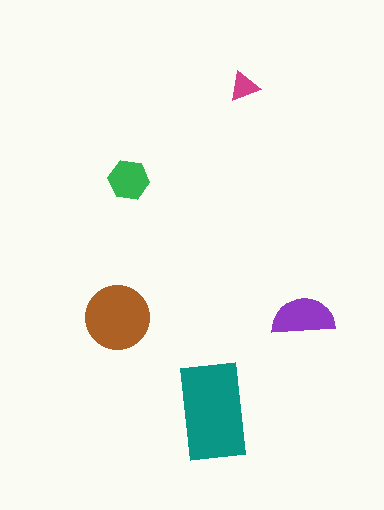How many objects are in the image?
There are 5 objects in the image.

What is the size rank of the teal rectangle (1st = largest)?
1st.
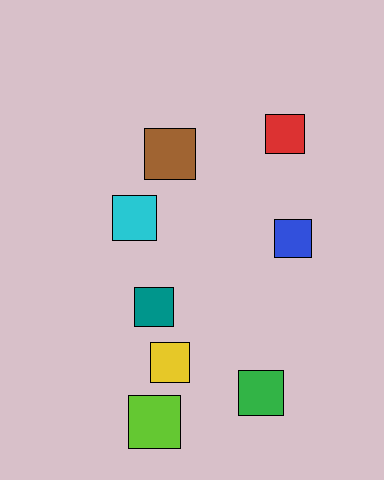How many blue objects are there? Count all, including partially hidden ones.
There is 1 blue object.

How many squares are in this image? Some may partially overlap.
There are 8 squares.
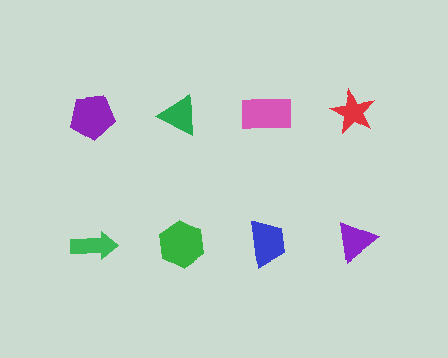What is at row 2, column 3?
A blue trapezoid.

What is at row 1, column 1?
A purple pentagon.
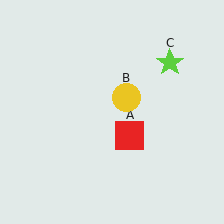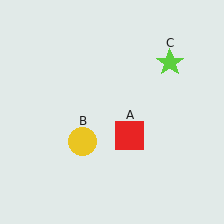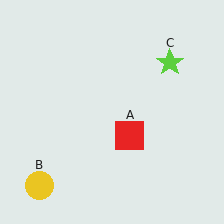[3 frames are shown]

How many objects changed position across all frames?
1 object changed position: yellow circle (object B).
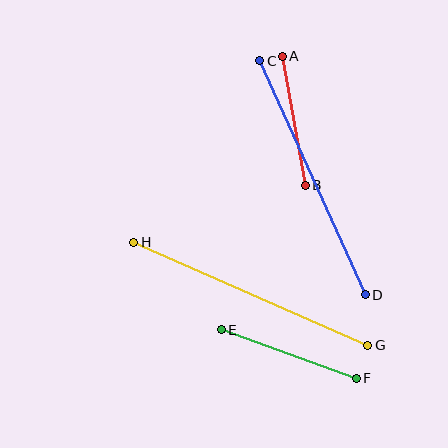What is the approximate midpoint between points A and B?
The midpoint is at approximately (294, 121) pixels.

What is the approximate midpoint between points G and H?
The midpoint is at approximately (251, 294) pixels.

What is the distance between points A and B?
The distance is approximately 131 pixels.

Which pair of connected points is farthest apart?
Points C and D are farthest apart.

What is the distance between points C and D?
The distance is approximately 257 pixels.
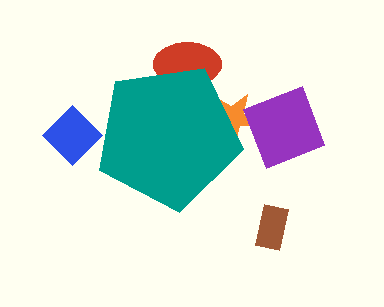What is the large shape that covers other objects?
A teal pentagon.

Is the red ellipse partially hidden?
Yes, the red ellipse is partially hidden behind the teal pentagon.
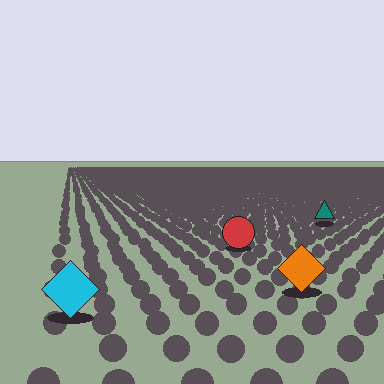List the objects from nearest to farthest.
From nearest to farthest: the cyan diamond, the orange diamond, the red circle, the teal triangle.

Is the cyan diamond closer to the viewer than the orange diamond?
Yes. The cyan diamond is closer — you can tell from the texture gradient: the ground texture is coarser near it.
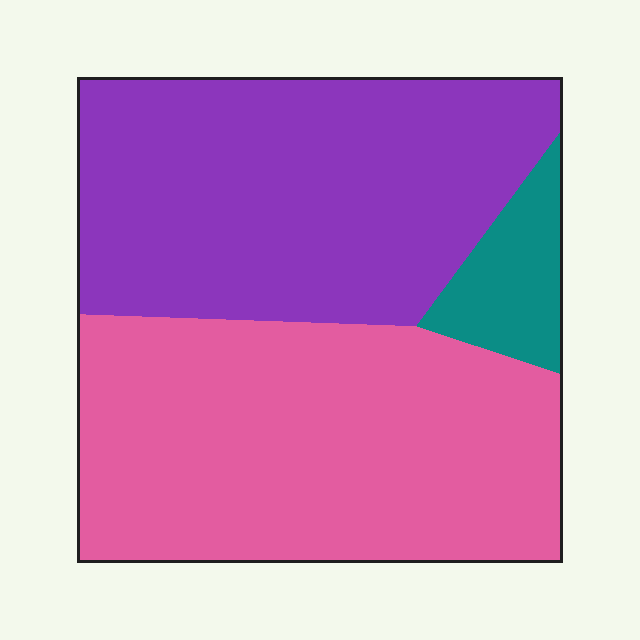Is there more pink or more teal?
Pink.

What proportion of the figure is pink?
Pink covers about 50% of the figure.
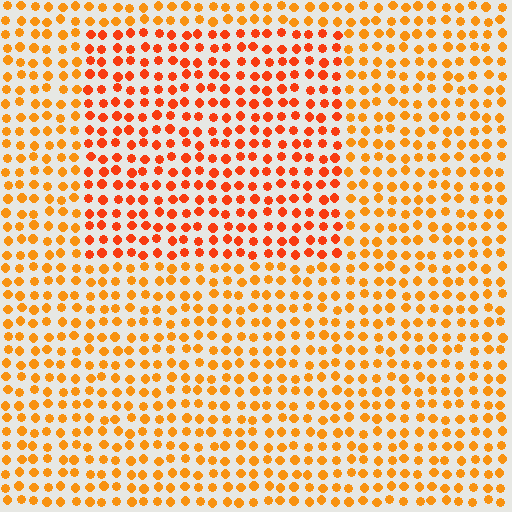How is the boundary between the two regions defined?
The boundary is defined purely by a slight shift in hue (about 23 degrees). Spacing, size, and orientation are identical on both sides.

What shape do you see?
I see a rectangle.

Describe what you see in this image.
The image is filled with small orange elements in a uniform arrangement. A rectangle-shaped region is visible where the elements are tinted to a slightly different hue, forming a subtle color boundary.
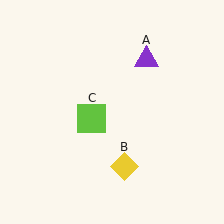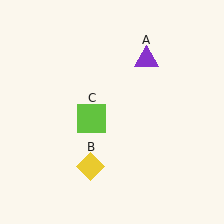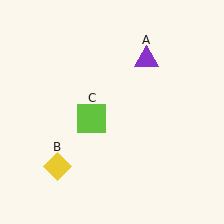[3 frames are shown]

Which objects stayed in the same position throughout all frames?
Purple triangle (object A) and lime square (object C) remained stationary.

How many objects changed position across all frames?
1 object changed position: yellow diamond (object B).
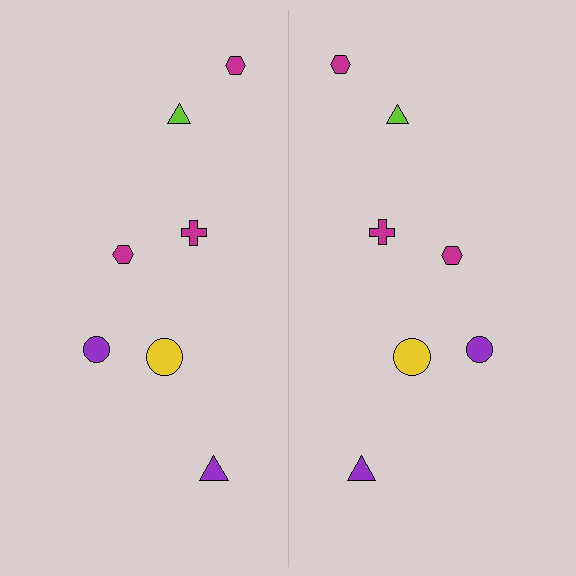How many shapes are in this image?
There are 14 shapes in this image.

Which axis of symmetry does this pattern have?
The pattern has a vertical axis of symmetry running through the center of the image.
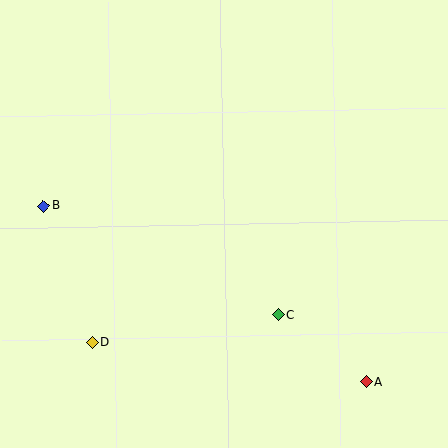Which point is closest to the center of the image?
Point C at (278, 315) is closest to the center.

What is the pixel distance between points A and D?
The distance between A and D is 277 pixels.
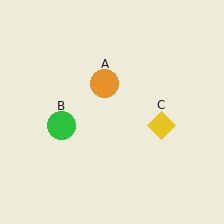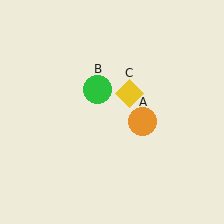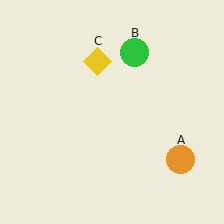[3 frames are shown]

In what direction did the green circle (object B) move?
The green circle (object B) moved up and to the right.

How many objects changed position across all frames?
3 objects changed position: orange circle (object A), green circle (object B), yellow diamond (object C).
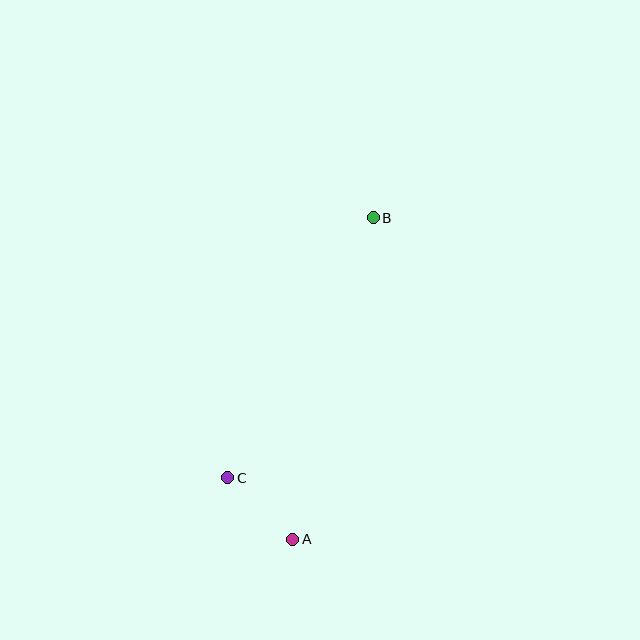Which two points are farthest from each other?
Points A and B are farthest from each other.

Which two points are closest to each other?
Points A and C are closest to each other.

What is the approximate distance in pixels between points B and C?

★ ★ ★ ★ ★ ★ ★

Stated task: Nothing in the entries above should change when they are printed again, except that the pictures are dropped.

Final answer:
How many objects are in the image?
There are 5 objects in the image.

What is the size rank of the teal rectangle (1st = largest)?
1st.
How many blue objects are there? Count all, including partially hidden ones.
There is 1 blue object.

How many squares are in this image? Some may partially overlap.
There are 8 squares.
What is at row 2, column 3?
A blue trapezoid.

What is at row 1, column 1?
A purple pentagon.
[3 frames are shown]

How many objects changed position across all frames?
1 object changed position: yellow circle (object B).
What is the approximate midpoint between points A and B?
The midpoint is at approximately (294, 121) pixels.

What is the approximate midpoint between points G and H?
The midpoint is at approximately (251, 294) pixels.

What is the distance between points A and B?
The distance is approximately 131 pixels.

Which pair of connected points is farthest apart?
Points C and D are farthest apart.

What is the distance between points C and D?
The distance is approximately 257 pixels.
What is the large shape that covers other objects?
A teal pentagon.

Is the red ellipse partially hidden?
Yes, the red ellipse is partially hidden behind the teal pentagon.
List the objects from nearest to farthest.
From nearest to farthest: the cyan diamond, the orange diamond, the red circle, the teal triangle.

Is the cyan diamond closer to the viewer than the orange diamond?
Yes. The cyan diamond is closer — you can tell from the texture gradient: the ground texture is coarser near it.
Is there more pink or more teal?
Pink.

What proportion of the figure is pink?
Pink covers about 50% of the figure.
How is the boundary between the two regions defined?
The boundary is defined purely by a slight shift in hue (about 23 degrees). Spacing, size, and orientation are identical on both sides.

What shape do you see?
I see a rectangle.

Describe what you see in this image.
The image is filled with small orange elements in a uniform arrangement. A rectangle-shaped region is visible where the elements are tinted to a slightly different hue, forming a subtle color boundary.
[3 frames are shown]

Which objects stayed in the same position throughout all frames?
Purple triangle (object A) and lime square (object C) remained stationary.

How many objects changed position across all frames?
1 object changed position: yellow diamond (object B).
How many shapes are in this image?
There are 14 shapes in this image.

Which axis of symmetry does this pattern have?
The pattern has a vertical axis of symmetry running through the center of the image.
Which point is closest to the center of the image?
Point C at (278, 315) is closest to the center.

What is the pixel distance between points A and D?
The distance between A and D is 277 pixels.
[3 frames are shown]

In what direction did the green circle (object B) move?
The green circle (object B) moved up and to the right.

How many objects changed position across all frames?
3 objects changed position: orange circle (object A), green circle (object B), yellow diamond (object C).
Which two points are farthest from each other?
Points A and B are farthest from each other.

Which two points are closest to each other?
Points A and C are closest to each other.

What is the approximate distance in pixels between points B and C?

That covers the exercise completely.